■ DATA TO PROCESS

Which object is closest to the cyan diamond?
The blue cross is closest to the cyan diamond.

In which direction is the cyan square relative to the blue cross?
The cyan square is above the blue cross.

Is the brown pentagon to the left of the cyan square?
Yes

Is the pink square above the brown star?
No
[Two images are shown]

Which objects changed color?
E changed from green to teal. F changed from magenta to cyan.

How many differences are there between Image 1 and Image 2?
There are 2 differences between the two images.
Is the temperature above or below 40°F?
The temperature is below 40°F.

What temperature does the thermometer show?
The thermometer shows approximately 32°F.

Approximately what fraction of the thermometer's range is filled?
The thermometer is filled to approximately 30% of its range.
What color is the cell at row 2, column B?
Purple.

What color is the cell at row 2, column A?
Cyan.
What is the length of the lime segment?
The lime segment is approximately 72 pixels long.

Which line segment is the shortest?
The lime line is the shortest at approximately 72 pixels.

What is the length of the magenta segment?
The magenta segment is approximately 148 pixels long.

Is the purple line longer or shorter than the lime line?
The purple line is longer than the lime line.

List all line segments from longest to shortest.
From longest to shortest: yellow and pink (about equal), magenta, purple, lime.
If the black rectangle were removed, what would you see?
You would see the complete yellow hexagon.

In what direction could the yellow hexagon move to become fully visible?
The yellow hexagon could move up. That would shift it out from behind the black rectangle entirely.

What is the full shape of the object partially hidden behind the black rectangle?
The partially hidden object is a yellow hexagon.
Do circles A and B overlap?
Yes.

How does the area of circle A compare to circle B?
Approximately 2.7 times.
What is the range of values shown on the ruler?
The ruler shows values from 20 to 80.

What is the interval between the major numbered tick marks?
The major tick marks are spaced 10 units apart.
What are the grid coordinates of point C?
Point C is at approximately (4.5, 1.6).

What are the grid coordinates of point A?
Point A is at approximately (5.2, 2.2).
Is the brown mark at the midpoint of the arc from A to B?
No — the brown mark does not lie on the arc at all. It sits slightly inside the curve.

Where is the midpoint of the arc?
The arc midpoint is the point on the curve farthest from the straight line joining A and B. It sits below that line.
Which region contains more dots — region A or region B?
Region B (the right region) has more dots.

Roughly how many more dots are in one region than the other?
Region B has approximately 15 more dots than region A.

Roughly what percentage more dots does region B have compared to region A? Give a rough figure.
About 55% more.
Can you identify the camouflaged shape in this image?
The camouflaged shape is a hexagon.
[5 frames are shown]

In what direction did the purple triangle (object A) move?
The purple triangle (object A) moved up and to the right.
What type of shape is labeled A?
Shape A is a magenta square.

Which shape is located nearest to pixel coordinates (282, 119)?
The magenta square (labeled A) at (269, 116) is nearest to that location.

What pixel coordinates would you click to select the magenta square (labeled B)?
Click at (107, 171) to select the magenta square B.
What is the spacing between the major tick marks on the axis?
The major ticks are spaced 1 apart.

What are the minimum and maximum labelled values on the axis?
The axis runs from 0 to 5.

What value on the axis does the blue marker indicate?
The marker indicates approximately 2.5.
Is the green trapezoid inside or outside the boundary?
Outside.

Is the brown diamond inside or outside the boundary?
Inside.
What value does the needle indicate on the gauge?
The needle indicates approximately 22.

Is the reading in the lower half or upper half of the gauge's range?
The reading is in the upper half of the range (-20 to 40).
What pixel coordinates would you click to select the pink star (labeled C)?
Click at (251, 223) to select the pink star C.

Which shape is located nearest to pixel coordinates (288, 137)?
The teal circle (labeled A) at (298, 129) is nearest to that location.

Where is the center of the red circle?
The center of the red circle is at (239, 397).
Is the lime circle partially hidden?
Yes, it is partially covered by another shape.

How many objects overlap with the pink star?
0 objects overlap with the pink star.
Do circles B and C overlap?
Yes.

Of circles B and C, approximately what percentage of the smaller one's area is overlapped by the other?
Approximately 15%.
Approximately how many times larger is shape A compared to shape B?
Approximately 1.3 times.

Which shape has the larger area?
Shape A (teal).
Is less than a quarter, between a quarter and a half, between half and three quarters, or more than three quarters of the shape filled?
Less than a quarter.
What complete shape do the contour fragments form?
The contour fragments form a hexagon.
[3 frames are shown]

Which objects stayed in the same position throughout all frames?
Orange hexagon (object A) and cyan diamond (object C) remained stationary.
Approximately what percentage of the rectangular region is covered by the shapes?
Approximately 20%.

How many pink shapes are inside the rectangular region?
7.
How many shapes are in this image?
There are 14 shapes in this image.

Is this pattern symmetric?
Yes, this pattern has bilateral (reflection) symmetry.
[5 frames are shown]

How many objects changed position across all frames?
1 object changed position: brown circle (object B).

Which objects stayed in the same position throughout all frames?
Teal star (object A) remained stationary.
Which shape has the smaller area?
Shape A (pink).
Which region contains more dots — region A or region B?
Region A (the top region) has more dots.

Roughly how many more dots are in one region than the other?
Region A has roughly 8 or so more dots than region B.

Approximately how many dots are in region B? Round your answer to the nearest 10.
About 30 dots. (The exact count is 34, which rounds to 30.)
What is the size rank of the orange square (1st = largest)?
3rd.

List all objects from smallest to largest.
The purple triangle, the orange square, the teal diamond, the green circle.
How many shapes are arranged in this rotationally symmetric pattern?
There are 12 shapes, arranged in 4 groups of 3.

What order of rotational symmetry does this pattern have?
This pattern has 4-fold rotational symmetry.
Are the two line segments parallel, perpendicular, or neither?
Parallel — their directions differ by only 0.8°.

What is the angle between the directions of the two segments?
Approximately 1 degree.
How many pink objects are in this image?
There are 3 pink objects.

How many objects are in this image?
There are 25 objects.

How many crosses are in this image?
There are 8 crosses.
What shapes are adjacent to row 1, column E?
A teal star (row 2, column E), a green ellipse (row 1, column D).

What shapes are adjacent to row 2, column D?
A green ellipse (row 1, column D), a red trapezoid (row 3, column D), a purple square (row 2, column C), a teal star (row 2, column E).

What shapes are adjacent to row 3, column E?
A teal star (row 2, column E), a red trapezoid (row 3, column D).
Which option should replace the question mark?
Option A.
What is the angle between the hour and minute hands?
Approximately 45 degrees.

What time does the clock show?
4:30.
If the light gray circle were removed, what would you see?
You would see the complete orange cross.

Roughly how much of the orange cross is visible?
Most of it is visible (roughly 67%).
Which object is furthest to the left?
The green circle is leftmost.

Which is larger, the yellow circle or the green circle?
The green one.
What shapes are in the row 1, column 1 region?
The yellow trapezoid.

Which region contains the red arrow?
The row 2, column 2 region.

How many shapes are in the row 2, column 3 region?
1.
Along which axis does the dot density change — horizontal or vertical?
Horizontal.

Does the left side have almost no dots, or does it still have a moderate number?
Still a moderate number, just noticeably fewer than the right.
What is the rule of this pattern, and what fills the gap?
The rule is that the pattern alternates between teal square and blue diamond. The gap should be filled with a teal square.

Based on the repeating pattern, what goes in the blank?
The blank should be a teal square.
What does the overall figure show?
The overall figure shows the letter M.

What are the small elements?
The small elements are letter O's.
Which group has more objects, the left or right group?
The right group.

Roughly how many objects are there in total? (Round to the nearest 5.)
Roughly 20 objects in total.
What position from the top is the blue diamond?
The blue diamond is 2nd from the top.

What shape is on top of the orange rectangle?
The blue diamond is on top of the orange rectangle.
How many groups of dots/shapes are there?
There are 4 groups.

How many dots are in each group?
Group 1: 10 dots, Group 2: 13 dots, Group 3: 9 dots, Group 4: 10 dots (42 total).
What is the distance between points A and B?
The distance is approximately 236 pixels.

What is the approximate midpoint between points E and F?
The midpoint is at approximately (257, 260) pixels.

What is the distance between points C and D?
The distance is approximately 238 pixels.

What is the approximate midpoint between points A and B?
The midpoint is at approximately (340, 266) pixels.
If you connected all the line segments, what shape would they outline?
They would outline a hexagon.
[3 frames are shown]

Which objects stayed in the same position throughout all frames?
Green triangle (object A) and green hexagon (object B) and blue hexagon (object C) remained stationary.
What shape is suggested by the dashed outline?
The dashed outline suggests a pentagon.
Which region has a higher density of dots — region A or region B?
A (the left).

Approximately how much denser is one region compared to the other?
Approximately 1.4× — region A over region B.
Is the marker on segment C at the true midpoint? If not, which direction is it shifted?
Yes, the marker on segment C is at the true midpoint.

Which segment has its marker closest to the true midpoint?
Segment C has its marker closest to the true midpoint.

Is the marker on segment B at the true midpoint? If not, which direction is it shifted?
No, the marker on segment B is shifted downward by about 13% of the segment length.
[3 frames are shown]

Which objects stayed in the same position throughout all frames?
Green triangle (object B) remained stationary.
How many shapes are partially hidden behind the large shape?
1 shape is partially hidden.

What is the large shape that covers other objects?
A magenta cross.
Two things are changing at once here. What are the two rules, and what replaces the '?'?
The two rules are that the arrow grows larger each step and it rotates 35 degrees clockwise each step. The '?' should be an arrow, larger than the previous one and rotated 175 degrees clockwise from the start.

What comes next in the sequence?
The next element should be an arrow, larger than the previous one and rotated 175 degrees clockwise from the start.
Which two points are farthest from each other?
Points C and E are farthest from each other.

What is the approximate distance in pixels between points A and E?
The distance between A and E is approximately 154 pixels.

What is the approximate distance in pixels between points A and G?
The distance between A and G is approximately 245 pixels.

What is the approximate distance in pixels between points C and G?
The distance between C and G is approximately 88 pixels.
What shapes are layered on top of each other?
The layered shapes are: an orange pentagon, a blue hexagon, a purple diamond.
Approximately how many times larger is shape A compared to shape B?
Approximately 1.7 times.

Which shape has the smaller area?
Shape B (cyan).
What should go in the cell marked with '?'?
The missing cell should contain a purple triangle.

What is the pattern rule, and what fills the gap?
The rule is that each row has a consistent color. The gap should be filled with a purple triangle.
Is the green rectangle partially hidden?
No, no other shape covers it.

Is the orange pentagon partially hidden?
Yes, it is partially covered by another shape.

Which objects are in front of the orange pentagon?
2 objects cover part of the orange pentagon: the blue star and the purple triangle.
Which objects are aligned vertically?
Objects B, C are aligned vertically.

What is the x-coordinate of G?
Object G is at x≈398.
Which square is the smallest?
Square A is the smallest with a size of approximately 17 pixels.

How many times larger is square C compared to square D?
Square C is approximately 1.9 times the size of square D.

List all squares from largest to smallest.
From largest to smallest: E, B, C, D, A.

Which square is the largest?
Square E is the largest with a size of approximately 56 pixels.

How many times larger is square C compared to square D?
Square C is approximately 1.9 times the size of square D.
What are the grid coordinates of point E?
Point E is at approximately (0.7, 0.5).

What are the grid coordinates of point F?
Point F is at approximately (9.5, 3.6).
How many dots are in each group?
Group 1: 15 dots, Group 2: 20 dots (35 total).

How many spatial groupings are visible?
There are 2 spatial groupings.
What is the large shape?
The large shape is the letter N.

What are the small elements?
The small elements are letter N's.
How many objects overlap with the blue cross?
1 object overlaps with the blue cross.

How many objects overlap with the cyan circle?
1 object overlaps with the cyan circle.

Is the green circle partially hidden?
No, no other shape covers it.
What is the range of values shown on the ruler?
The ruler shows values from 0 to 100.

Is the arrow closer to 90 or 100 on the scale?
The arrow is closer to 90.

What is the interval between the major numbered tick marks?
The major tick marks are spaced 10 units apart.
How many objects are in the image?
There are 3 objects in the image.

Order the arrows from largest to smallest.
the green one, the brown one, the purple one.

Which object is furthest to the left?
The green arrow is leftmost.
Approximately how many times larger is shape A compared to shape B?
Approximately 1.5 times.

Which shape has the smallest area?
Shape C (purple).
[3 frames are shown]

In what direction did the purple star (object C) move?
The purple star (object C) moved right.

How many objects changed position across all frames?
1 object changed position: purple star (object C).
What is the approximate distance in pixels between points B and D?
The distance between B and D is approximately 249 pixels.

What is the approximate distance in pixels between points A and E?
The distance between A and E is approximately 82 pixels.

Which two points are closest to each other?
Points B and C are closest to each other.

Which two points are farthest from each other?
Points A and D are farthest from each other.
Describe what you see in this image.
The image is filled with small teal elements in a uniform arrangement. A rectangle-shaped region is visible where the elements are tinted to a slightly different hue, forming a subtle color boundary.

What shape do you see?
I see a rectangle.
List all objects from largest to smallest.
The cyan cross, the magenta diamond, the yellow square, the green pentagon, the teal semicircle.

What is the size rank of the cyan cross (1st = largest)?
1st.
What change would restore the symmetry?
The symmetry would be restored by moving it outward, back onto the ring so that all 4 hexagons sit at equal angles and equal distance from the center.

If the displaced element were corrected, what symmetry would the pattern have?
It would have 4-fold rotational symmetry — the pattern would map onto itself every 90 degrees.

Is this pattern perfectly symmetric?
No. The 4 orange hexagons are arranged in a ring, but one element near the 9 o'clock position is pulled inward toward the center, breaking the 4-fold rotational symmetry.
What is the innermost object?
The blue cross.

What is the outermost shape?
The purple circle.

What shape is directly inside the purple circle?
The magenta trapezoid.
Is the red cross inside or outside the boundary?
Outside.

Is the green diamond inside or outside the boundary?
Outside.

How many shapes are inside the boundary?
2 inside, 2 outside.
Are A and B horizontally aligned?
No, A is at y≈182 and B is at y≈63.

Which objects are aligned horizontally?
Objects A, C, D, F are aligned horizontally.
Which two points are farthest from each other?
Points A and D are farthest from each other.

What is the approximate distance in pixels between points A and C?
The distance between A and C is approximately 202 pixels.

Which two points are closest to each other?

■ WRITTEN TASK
Please quote exactly the lines from the one containing "Are A and B horizontally aligned?" through the last line of the records above, both included, and nothing else.

■ ANSWER FOR THIS EXERCISE
Are A and B horizontally aligned?
No, A is at y≈182 and B is at y≈63.

Which objects are aligned horizontally?
Objects A, C, D, F are aligned horizontally.
Which two points are farthest from each other?
Points A and D are farthest from each other.

What is the approximate distance in pixels between points A and C?
The distance between A and C is approximately 202 pixels.

Which two points are closest to each other?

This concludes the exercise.